▶ Task objective: Write out exactly the lines from the one containing "Which group has" through the last line of the records below, both included, and leave out any pictures.

▶ Excerpted data:
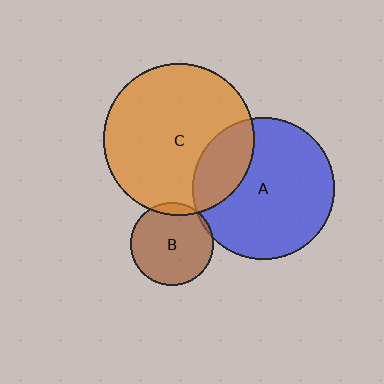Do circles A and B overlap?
Yes.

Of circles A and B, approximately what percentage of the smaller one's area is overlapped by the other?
Approximately 5%.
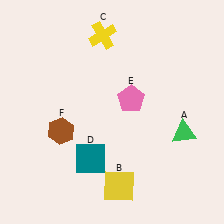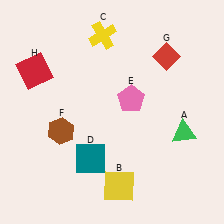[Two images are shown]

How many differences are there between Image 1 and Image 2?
There are 2 differences between the two images.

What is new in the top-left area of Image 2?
A red square (H) was added in the top-left area of Image 2.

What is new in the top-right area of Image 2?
A red diamond (G) was added in the top-right area of Image 2.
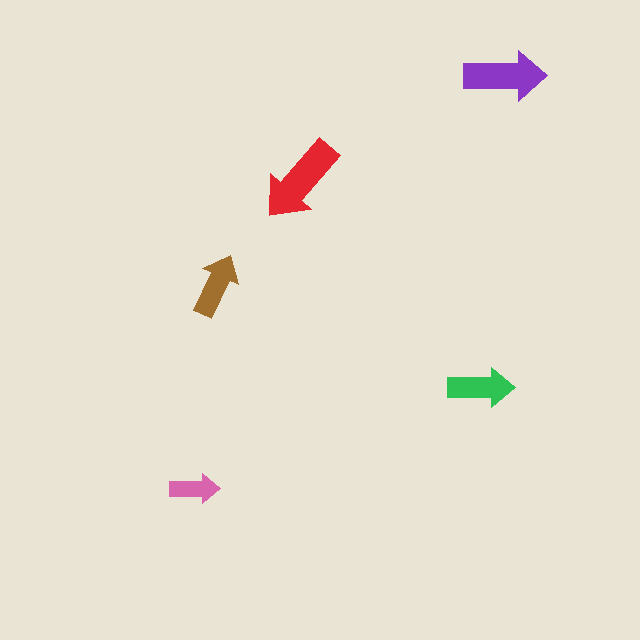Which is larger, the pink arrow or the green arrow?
The green one.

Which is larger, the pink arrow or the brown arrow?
The brown one.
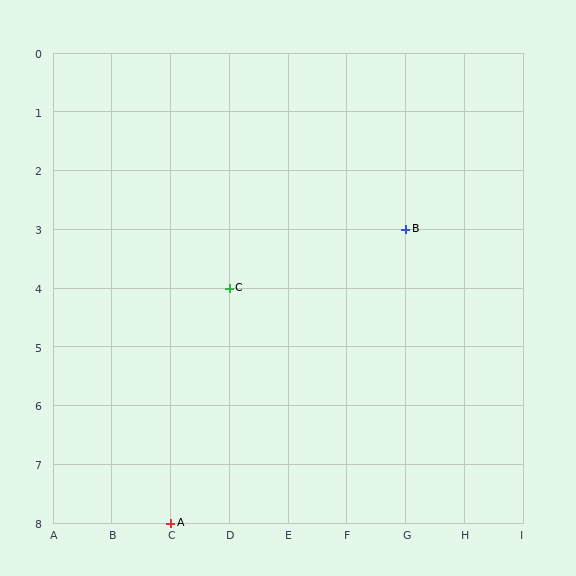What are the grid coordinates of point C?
Point C is at grid coordinates (D, 4).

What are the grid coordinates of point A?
Point A is at grid coordinates (C, 8).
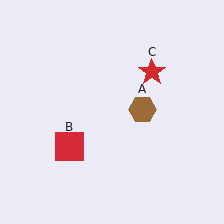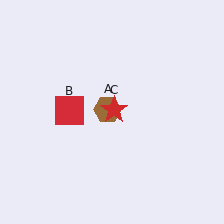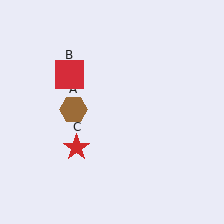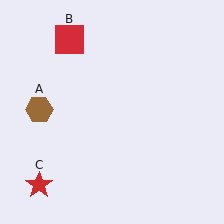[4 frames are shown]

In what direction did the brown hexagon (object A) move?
The brown hexagon (object A) moved left.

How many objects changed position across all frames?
3 objects changed position: brown hexagon (object A), red square (object B), red star (object C).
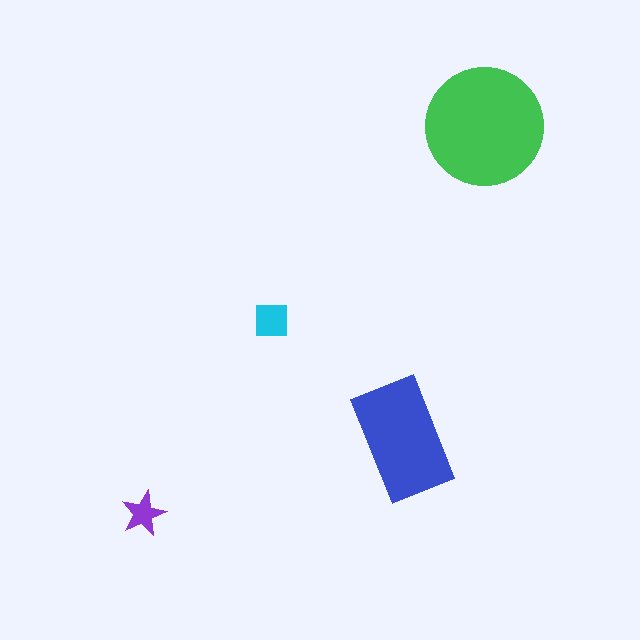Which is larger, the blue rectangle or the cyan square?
The blue rectangle.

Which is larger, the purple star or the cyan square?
The cyan square.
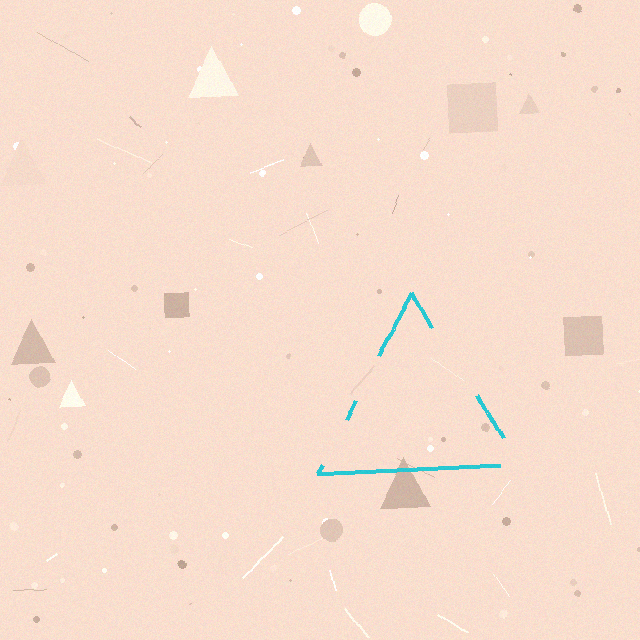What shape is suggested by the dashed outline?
The dashed outline suggests a triangle.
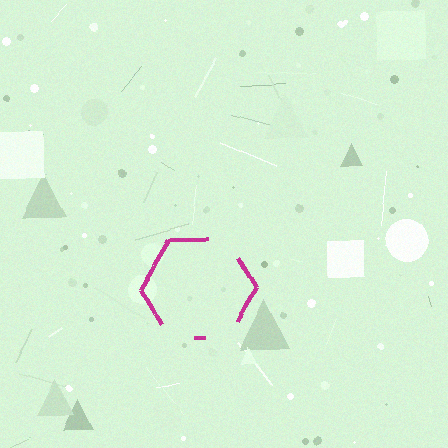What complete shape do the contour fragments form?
The contour fragments form a hexagon.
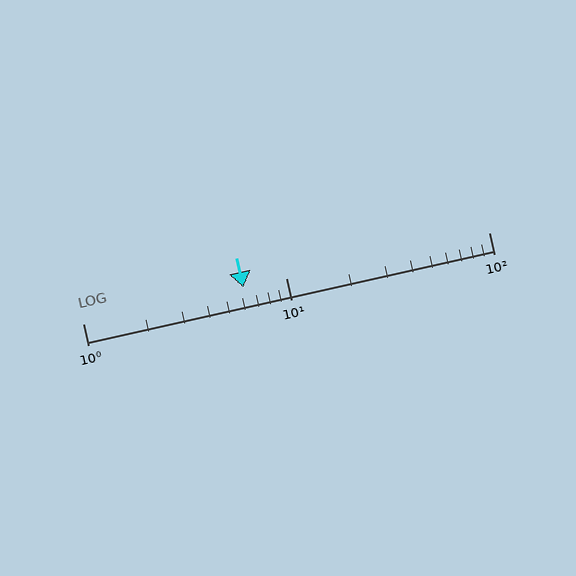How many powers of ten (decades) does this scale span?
The scale spans 2 decades, from 1 to 100.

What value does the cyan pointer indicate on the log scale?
The pointer indicates approximately 6.2.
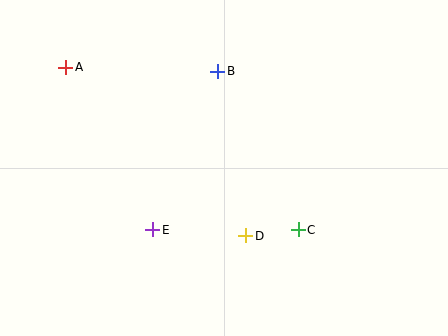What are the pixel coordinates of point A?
Point A is at (66, 67).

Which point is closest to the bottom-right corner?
Point C is closest to the bottom-right corner.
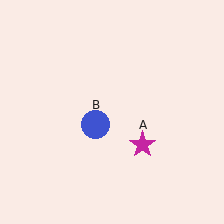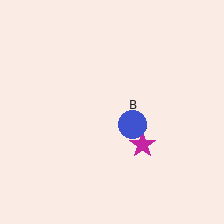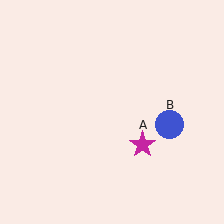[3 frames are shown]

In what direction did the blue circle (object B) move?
The blue circle (object B) moved right.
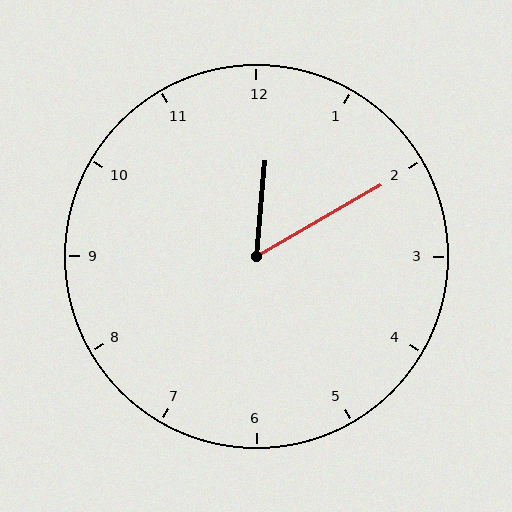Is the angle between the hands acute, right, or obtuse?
It is acute.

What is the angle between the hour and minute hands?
Approximately 55 degrees.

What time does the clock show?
12:10.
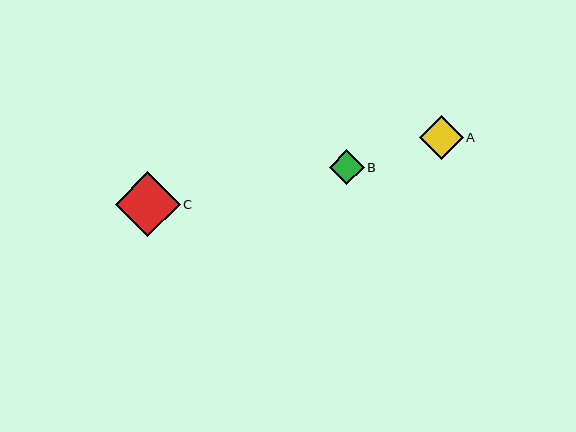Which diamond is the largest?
Diamond C is the largest with a size of approximately 65 pixels.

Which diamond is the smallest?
Diamond B is the smallest with a size of approximately 35 pixels.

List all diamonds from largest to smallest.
From largest to smallest: C, A, B.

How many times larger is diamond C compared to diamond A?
Diamond C is approximately 1.5 times the size of diamond A.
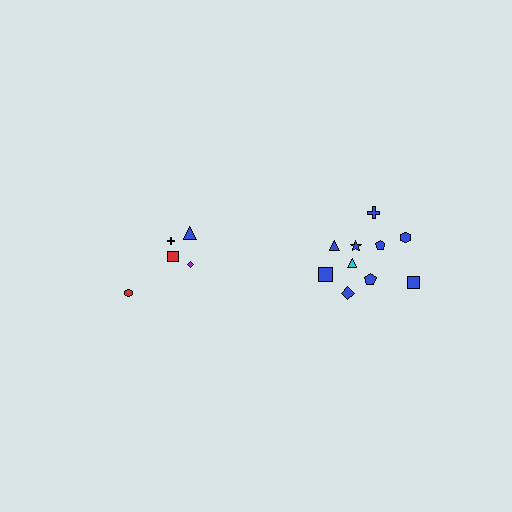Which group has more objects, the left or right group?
The right group.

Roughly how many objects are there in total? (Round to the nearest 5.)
Roughly 15 objects in total.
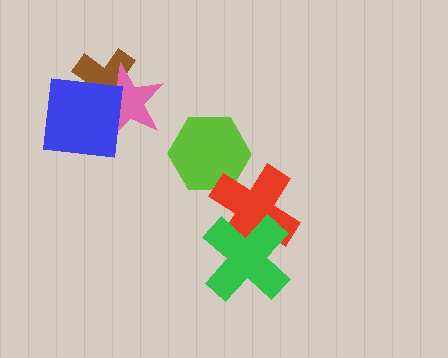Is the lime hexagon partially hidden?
Yes, it is partially covered by another shape.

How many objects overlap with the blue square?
2 objects overlap with the blue square.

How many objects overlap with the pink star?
2 objects overlap with the pink star.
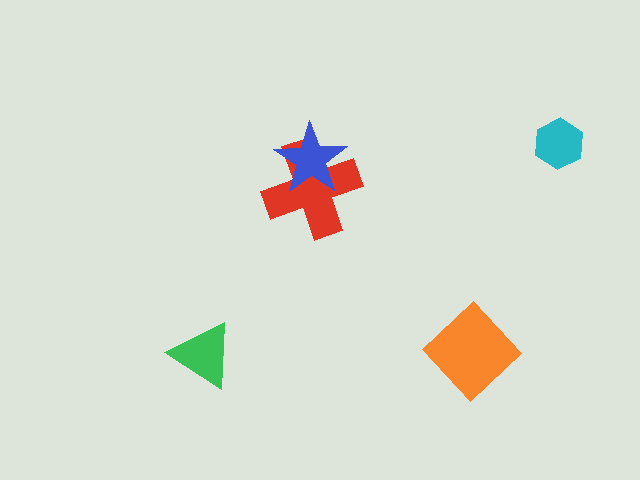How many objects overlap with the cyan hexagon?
0 objects overlap with the cyan hexagon.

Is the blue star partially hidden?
No, no other shape covers it.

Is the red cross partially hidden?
Yes, it is partially covered by another shape.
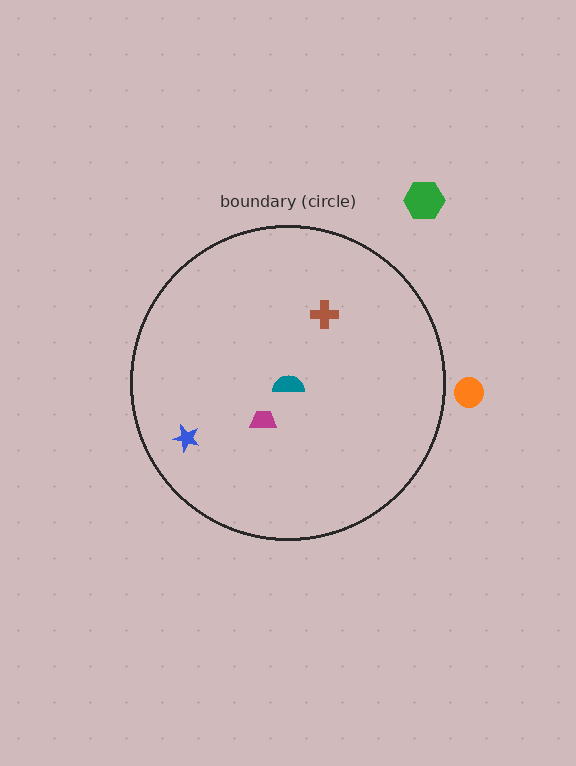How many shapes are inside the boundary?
4 inside, 2 outside.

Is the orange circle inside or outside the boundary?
Outside.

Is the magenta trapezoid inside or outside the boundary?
Inside.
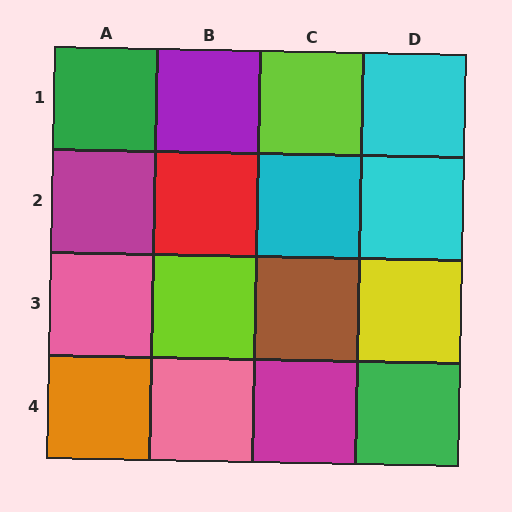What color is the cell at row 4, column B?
Pink.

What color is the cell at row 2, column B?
Red.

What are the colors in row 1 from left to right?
Green, purple, lime, cyan.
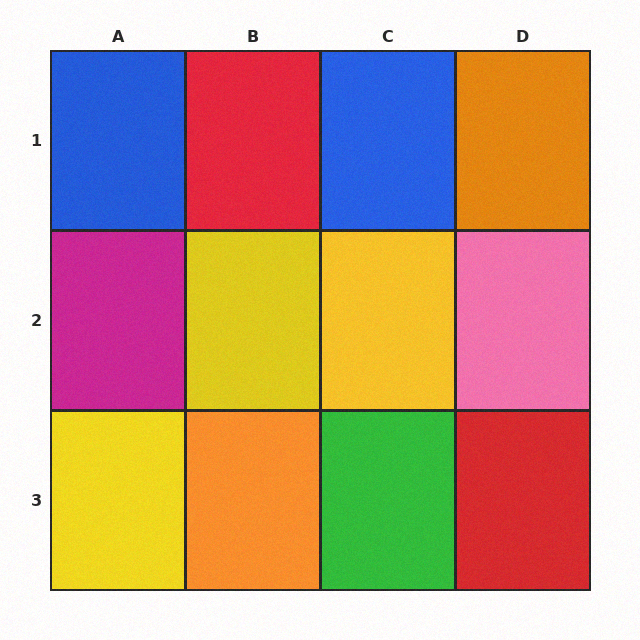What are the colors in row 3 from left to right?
Yellow, orange, green, red.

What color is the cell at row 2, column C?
Yellow.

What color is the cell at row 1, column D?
Orange.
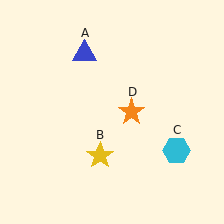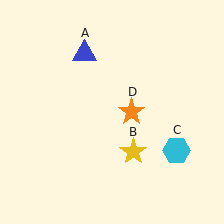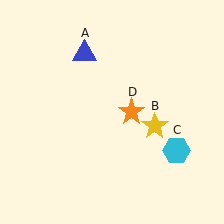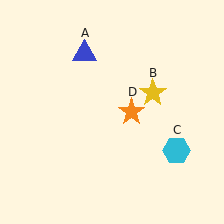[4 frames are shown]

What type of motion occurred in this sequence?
The yellow star (object B) rotated counterclockwise around the center of the scene.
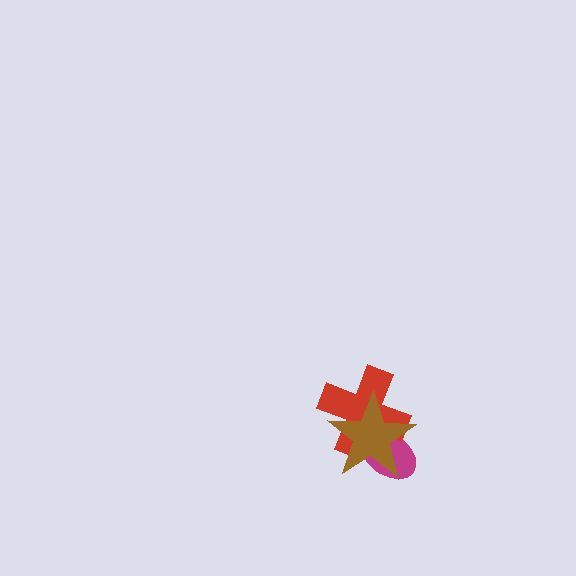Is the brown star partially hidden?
No, no other shape covers it.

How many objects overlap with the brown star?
2 objects overlap with the brown star.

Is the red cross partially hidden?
Yes, it is partially covered by another shape.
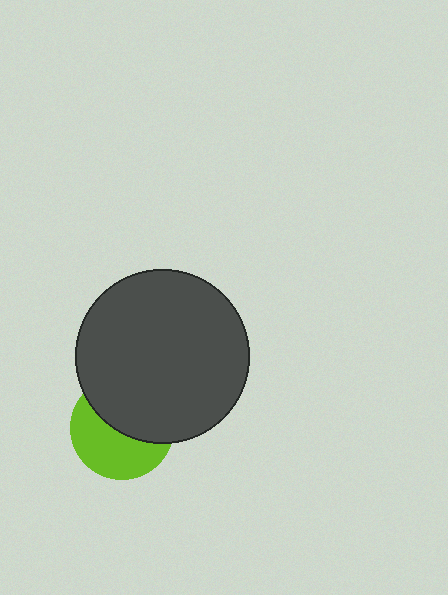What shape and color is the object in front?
The object in front is a dark gray circle.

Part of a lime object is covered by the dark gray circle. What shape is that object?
It is a circle.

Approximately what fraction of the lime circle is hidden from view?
Roughly 50% of the lime circle is hidden behind the dark gray circle.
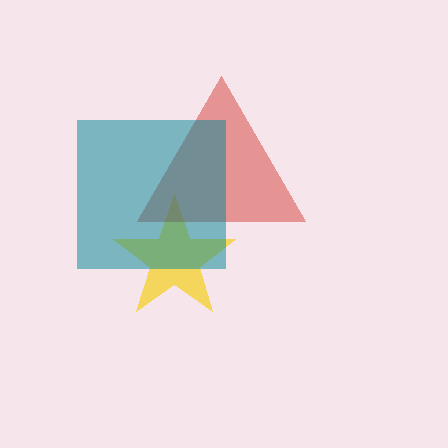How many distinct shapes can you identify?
There are 3 distinct shapes: a yellow star, a red triangle, a teal square.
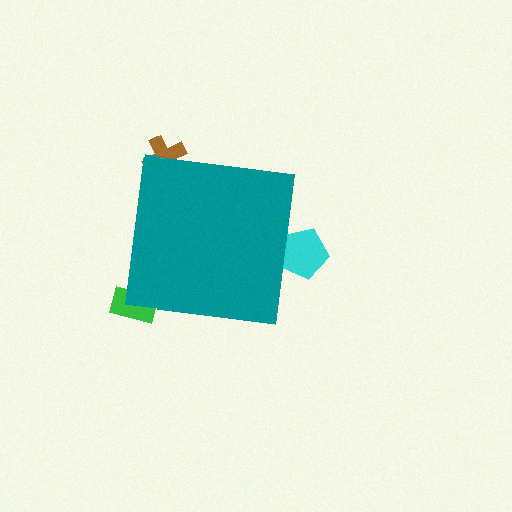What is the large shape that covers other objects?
A teal square.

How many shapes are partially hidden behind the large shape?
3 shapes are partially hidden.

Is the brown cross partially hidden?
Yes, the brown cross is partially hidden behind the teal square.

▶ Exercise answer:
Which group has more objects, the left or right group?
The right group.

Roughly how many objects are there in total? (Round to the nearest 5.)
Roughly 15 objects in total.
Is the lime hexagon partially hidden?
Yes, it is partially covered by another shape.

How many objects overlap with the blue square?
2 objects overlap with the blue square.

How many objects overlap with the pink star?
2 objects overlap with the pink star.
How many objects overlap with the cyan hexagon?
0 objects overlap with the cyan hexagon.

Is the blue star partially hidden?
No, no other shape covers it.

Is the red cross partially hidden?
Yes, it is partially covered by another shape.
How many shapes are inside the boundary?
4 inside, 2 outside.

Is the orange circle inside or outside the boundary?
Outside.

Is the magenta trapezoid inside or outside the boundary?
Inside.
What color is the cell at row 4, column B?
Pink.

What color is the cell at row 2, column B?
Red.

What are the colors in row 1 from left to right?
Green, purple, lime, cyan.
What are the colors in row 3 from left to right?
Yellow, orange, green, red.

What color is the cell at row 2, column C?
Yellow.

What color is the cell at row 1, column D?
Orange.
[4 frames are shown]

What type of motion occurred in this sequence?
The yellow star (object B) rotated counterclockwise around the center of the scene.
Is the brown star partially hidden?
No, no other shape covers it.

How many objects overlap with the brown star?
2 objects overlap with the brown star.

Is the red cross partially hidden?
Yes, it is partially covered by another shape.
What shape and color is the object in front?
The object in front is a dark gray circle.

Part of a lime object is covered by the dark gray circle. What shape is that object?
It is a circle.

Approximately what fraction of the lime circle is hidden from view?
Roughly 50% of the lime circle is hidden behind the dark gray circle.
How many distinct shapes can you identify?
There are 3 distinct shapes: a yellow star, a red triangle, a teal square.
What is the large shape that covers other objects?
A teal square.

How many shapes are partially hidden behind the large shape?
3 shapes are partially hidden.

Is the brown cross partially hidden?
Yes, the brown cross is partially hidden behind the teal square.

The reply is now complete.